#### Given information:
┄┄┄┄┄┄┄┄┄┄
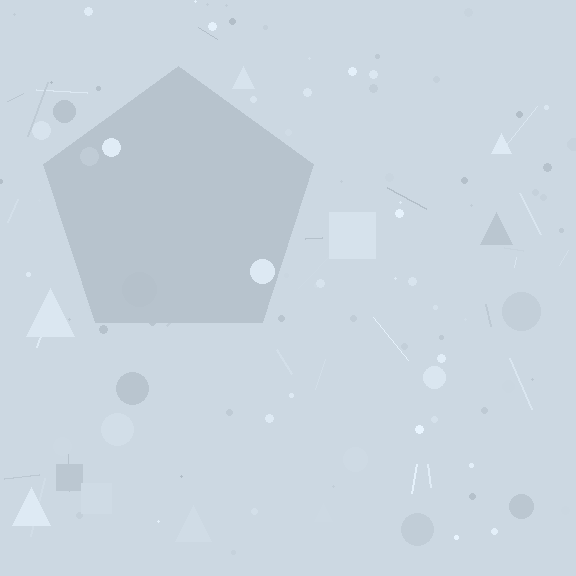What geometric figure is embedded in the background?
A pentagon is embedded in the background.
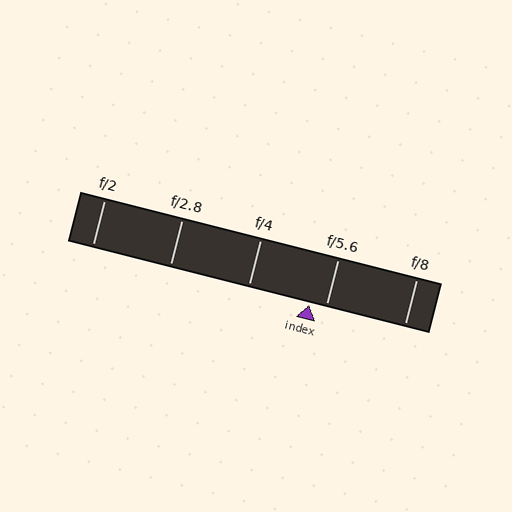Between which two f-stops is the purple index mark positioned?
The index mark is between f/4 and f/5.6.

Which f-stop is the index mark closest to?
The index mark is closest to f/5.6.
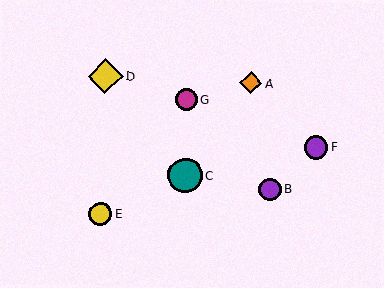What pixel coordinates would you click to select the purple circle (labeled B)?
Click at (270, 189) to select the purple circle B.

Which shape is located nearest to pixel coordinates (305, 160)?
┄┄┄┄┄┄┄┄┄┄
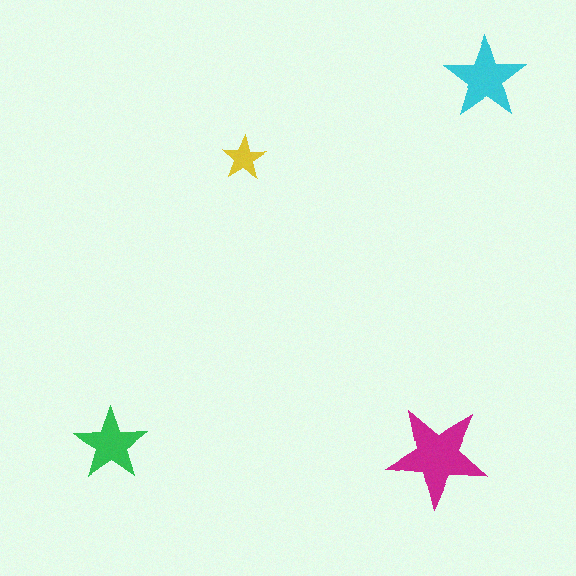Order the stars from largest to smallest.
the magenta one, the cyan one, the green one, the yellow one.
┄┄┄┄┄┄┄┄┄┄
#### The problem:
Pictures excluded, give again exactly and only the lines of the material above from the line with "Between which two" through the line with "Which shape is".

#### The reply:
Between which two f-stops is the purple index mark positioned?
The index mark is between f/4 and f/5.6.

Which f-stop is the index mark closest to?
The index mark is closest to f/5.6.
What pixel coordinates would you click to select the purple circle (labeled B)?
Click at (270, 189) to select the purple circle B.

Which shape is located nearest to pixel coordinates (305, 160)?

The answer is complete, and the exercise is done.